**GOAL:** Word for word, copy all the data and drop the pictures.
* begin DATA SUPPLIED *
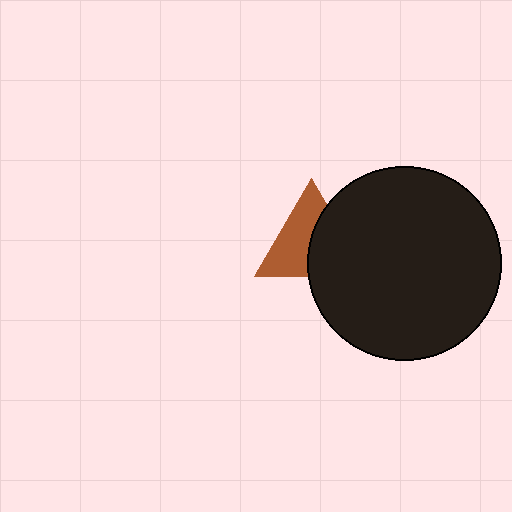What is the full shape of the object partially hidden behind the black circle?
The partially hidden object is a brown triangle.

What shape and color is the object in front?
The object in front is a black circle.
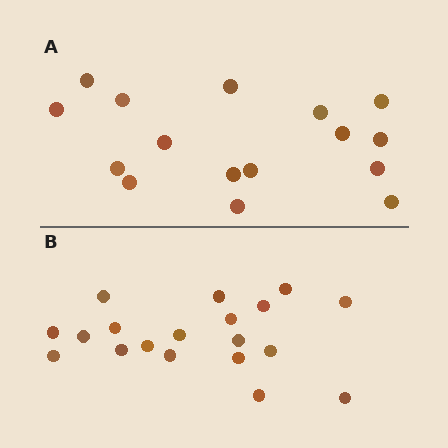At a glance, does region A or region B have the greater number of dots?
Region B (the bottom region) has more dots.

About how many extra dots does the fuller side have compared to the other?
Region B has just a few more — roughly 2 or 3 more dots than region A.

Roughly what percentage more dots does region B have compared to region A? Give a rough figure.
About 20% more.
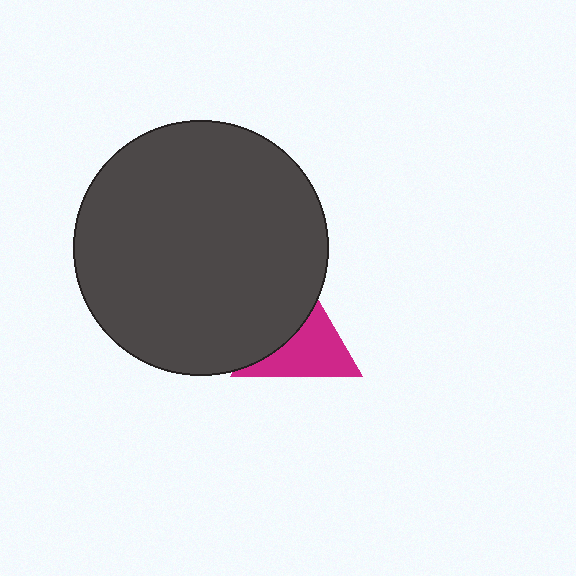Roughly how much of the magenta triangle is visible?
About half of it is visible (roughly 56%).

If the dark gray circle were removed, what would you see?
You would see the complete magenta triangle.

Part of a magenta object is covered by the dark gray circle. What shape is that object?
It is a triangle.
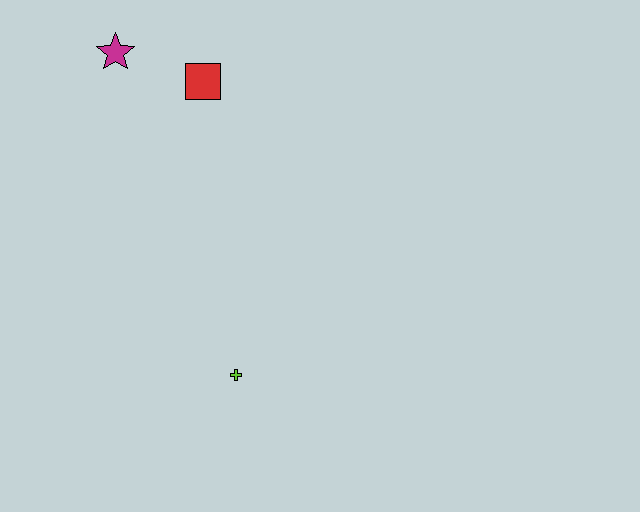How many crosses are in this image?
There is 1 cross.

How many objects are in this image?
There are 3 objects.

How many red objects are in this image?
There is 1 red object.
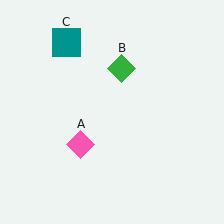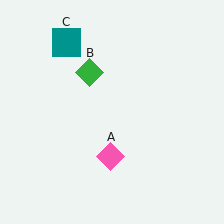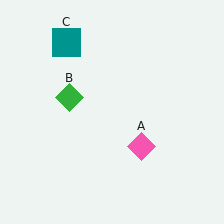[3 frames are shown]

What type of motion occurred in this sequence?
The pink diamond (object A), green diamond (object B) rotated counterclockwise around the center of the scene.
* end DATA SUPPLIED *
**EXPECTED OUTPUT:**
What is the full shape of the object partially hidden behind the black circle?
The partially hidden object is a brown triangle.

What shape and color is the object in front?
The object in front is a black circle.
At a glance, does region A or region B have the greater number of dots?
Region B (the bottom region) has more dots.

About how many extra dots does the fuller side have compared to the other?
Region B has just a few more — roughly 2 or 3 more dots than region A.

Roughly what percentage more dots does region B have compared to region A? Give a rough figure.
About 20% more.
Roughly how much of the magenta triangle is visible?
About half of it is visible (roughly 56%).

If the dark gray circle were removed, what would you see?
You would see the complete magenta triangle.

Part of a magenta object is covered by the dark gray circle. What shape is that object?
It is a triangle.
How many crosses are in this image?
There is 1 cross.

How many objects are in this image?
There are 3 objects.

How many red objects are in this image?
There is 1 red object.
[3 frames are shown]

What type of motion occurred in this sequence?
The pink diamond (object A), green diamond (object B) rotated counterclockwise around the center of the scene.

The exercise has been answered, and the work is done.